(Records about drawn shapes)
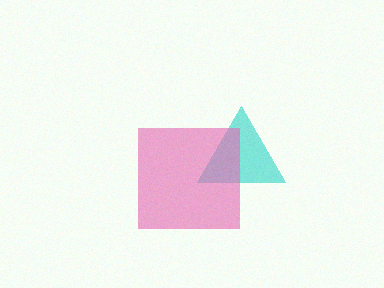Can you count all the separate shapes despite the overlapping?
Yes, there are 2 separate shapes.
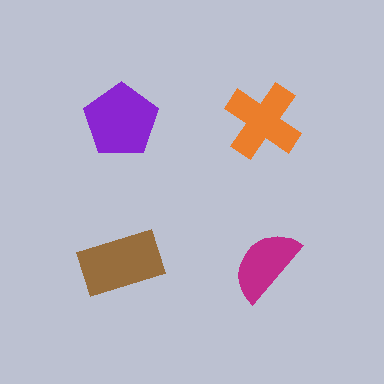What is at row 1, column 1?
A purple pentagon.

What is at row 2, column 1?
A brown rectangle.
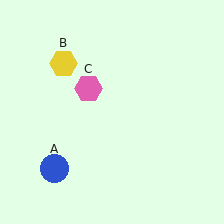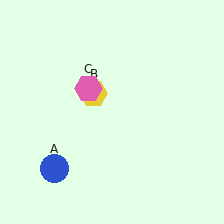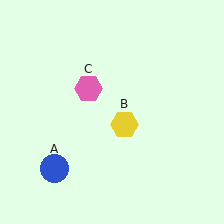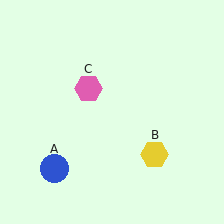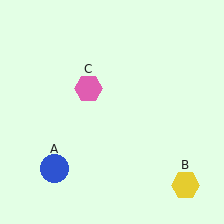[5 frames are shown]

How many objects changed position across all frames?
1 object changed position: yellow hexagon (object B).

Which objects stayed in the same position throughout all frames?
Blue circle (object A) and pink hexagon (object C) remained stationary.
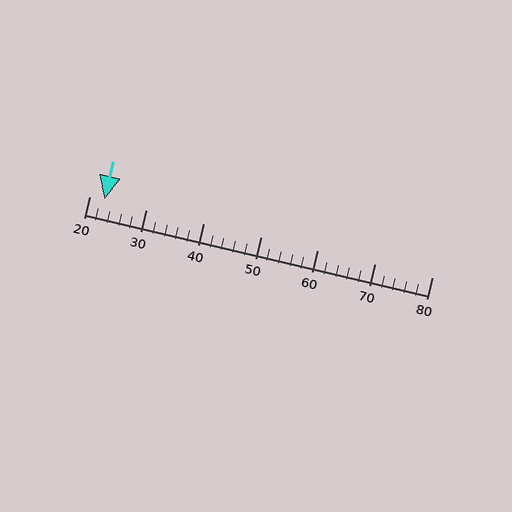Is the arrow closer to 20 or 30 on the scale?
The arrow is closer to 20.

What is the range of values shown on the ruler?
The ruler shows values from 20 to 80.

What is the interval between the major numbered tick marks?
The major tick marks are spaced 10 units apart.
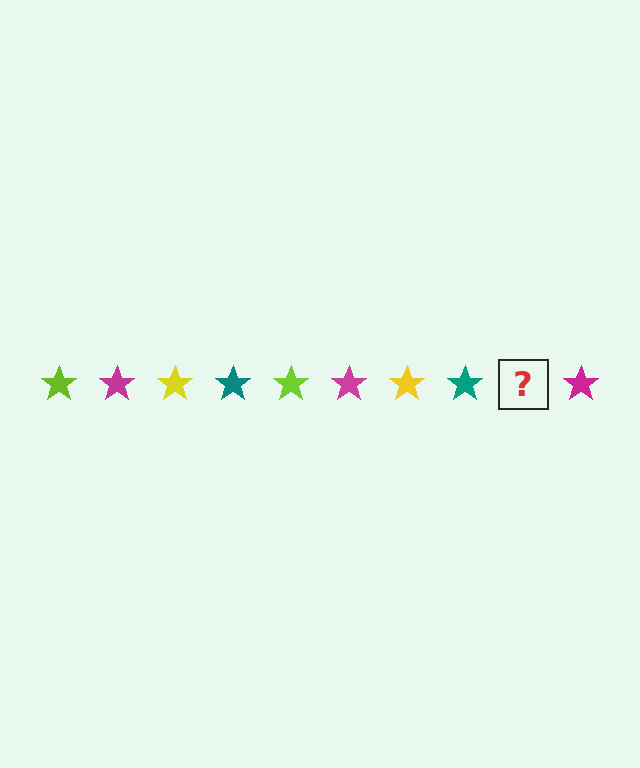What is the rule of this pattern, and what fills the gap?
The rule is that the pattern cycles through lime, magenta, yellow, teal stars. The gap should be filled with a lime star.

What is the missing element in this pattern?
The missing element is a lime star.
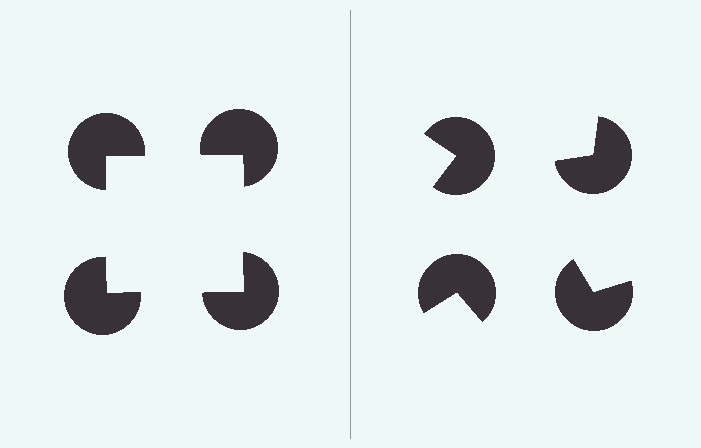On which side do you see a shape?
An illusory square appears on the left side. On the right side the wedge cuts are rotated, so no coherent shape forms.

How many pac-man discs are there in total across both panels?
8 — 4 on each side.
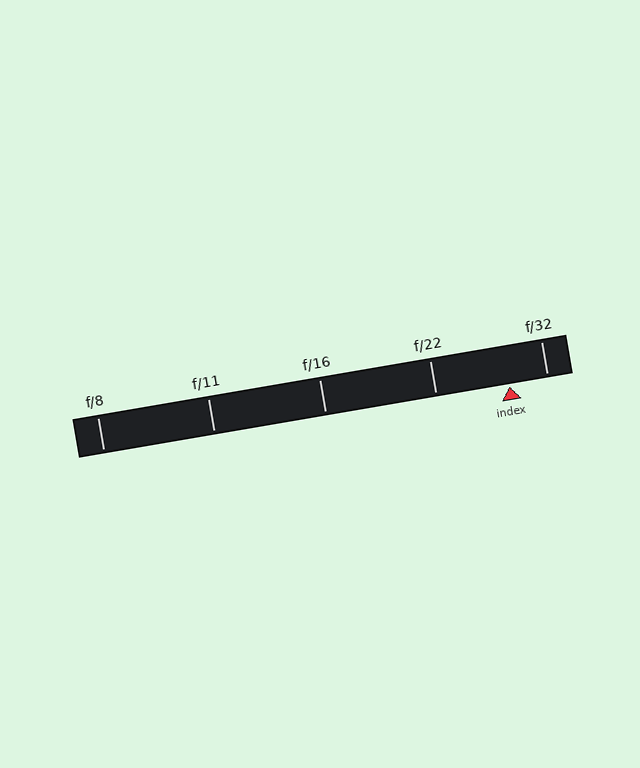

### SET TASK
Repeat the material verbatim. Do not carry over any picture.

### FULL ANSWER
Can you count all the separate shapes despite the overlapping?
Yes, there are 2 separate shapes.
What is at row 1, column 1?
A purple pentagon.

What is at row 2, column 1?
A brown rectangle.
[5 frames are shown]

How many objects changed position across all frames?
1 object changed position: yellow hexagon (object B).

Which objects stayed in the same position throughout all frames?
Blue circle (object A) and pink hexagon (object C) remained stationary.
Is the arrow closer to 20 or 30 on the scale?
The arrow is closer to 20.

What is the range of values shown on the ruler?
The ruler shows values from 20 to 80.

What is the interval between the major numbered tick marks?
The major tick marks are spaced 10 units apart.
What is the rule of this pattern, and what fills the gap?
The rule is that the pattern cycles through lime, magenta, yellow, teal stars. The gap should be filled with a lime star.

What is the missing element in this pattern?
The missing element is a lime star.
On which side do you see a shape?
An illusory square appears on the left side. On the right side the wedge cuts are rotated, so no coherent shape forms.

How many pac-man discs are there in total across both panels?
8 — 4 on each side.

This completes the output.